:: EXTRACTED ENTRIES

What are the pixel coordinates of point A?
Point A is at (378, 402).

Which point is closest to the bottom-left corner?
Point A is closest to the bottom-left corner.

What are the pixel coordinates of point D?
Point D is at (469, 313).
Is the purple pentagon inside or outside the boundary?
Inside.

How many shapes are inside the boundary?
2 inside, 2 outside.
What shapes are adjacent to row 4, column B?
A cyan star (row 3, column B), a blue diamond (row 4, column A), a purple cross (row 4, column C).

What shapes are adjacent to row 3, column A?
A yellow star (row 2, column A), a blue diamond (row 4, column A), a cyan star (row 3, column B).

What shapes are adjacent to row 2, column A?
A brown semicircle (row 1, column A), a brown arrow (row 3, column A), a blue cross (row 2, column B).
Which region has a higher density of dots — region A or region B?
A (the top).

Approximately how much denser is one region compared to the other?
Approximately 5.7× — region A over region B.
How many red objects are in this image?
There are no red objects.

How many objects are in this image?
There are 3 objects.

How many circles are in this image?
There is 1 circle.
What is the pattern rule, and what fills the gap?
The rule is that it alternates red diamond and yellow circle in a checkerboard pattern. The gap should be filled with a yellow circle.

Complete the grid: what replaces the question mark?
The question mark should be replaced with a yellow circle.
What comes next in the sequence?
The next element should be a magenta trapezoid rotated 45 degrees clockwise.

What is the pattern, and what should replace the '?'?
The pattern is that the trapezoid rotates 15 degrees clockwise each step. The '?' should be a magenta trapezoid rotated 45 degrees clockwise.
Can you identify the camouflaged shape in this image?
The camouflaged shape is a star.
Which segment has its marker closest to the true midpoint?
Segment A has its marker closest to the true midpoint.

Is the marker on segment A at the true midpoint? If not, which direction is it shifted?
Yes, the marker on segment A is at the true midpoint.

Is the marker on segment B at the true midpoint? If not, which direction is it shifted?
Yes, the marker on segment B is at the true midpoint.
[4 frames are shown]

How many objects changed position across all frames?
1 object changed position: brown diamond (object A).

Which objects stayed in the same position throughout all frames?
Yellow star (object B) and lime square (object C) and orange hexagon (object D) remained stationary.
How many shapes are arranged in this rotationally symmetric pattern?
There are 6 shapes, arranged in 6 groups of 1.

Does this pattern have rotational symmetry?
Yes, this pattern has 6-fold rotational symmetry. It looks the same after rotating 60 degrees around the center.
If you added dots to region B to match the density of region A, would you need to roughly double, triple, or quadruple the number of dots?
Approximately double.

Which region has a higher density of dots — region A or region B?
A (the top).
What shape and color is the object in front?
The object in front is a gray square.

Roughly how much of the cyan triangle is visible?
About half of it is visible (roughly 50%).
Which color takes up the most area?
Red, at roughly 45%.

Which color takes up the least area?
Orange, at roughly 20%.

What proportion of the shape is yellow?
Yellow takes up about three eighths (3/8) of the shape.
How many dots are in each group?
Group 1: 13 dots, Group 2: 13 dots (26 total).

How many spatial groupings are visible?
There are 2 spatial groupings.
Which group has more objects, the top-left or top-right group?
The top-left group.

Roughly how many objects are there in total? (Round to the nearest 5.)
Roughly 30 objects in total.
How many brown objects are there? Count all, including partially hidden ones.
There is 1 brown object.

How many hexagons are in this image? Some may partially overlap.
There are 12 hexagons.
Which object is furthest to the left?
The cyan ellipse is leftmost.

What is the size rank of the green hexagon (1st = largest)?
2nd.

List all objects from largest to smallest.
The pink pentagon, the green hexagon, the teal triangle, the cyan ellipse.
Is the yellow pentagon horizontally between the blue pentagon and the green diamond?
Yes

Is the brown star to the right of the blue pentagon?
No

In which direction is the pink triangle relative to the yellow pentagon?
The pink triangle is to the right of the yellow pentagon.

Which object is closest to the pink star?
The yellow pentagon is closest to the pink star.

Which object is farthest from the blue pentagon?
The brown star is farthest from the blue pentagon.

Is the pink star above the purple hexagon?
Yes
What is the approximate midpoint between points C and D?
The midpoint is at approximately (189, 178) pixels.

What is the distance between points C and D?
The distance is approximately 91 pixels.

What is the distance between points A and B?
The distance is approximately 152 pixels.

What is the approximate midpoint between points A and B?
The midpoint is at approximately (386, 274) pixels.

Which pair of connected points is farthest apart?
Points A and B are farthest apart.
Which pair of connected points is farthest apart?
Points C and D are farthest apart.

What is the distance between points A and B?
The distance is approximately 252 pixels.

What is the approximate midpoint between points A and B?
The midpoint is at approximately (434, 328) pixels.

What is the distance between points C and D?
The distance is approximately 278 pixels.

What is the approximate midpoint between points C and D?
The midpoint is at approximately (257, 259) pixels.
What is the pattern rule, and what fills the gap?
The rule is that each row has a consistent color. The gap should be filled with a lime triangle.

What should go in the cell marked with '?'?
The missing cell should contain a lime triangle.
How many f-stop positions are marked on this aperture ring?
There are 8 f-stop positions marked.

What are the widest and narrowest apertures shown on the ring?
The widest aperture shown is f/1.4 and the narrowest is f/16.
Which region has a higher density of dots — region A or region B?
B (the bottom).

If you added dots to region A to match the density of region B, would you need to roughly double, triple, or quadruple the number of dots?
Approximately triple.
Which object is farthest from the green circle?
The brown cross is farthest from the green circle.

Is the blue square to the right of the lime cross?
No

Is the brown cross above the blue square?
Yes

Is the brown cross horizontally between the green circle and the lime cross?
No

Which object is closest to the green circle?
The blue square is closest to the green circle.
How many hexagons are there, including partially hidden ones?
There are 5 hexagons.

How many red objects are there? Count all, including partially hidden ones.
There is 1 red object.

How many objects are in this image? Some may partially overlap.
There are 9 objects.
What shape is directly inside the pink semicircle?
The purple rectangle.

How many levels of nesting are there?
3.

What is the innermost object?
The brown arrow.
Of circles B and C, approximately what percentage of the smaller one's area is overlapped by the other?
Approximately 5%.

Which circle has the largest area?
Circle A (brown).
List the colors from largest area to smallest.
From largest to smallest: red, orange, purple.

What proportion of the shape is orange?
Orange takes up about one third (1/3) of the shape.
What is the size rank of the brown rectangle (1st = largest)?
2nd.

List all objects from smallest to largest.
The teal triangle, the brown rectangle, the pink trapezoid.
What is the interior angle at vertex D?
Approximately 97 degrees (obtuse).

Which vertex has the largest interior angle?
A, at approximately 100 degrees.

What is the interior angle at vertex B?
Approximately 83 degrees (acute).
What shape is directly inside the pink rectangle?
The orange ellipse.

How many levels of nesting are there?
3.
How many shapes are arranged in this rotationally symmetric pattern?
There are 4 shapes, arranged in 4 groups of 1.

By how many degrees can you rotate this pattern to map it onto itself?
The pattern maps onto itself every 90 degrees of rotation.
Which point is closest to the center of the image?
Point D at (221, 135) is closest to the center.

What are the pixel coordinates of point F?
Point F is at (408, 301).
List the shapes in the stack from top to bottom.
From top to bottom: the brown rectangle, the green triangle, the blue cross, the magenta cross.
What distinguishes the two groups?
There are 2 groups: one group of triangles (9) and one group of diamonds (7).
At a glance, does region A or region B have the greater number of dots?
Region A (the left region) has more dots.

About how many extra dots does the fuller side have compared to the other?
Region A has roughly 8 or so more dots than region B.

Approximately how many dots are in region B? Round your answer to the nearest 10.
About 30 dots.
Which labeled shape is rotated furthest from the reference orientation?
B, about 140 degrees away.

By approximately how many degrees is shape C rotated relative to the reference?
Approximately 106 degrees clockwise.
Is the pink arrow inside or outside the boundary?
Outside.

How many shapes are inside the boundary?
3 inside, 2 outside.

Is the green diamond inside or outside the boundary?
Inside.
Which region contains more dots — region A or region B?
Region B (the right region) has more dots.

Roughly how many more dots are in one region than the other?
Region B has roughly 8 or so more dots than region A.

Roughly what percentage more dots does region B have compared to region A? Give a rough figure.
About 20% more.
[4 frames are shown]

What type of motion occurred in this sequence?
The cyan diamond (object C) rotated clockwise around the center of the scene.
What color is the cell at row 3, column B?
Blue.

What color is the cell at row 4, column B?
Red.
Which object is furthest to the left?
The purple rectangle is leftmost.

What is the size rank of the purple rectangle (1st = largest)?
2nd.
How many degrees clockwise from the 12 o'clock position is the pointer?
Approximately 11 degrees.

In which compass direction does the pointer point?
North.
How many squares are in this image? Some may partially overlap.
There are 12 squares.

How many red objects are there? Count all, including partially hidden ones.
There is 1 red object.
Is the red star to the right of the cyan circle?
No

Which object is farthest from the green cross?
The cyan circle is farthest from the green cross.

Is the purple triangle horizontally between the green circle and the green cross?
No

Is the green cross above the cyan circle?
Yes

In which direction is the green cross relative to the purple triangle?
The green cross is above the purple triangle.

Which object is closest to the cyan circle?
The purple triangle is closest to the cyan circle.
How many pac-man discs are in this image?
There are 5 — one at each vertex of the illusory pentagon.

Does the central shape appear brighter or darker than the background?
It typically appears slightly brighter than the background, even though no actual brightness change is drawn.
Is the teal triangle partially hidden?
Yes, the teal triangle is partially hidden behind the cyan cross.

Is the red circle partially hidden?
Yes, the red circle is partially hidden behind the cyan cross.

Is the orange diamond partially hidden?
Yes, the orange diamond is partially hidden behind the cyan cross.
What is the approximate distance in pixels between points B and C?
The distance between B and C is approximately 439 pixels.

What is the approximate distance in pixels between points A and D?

::::

- STATED EXERCISE -
Print exactly the lines from the one with "Is the red circle partially hidden?" through the end of the data, inclusive.

- COMPLETE ANSWER -
Is the red circle partially hidden?
Yes, the red circle is partially hidden behind the cyan cross.

Is the orange diamond partially hidden?
Yes, the orange diamond is partially hidden behind the cyan cross.
What is the approximate distance in pixels between points B and C?
The distance between B and C is approximately 439 pixels.

What is the approximate distance in pixels between points A and D?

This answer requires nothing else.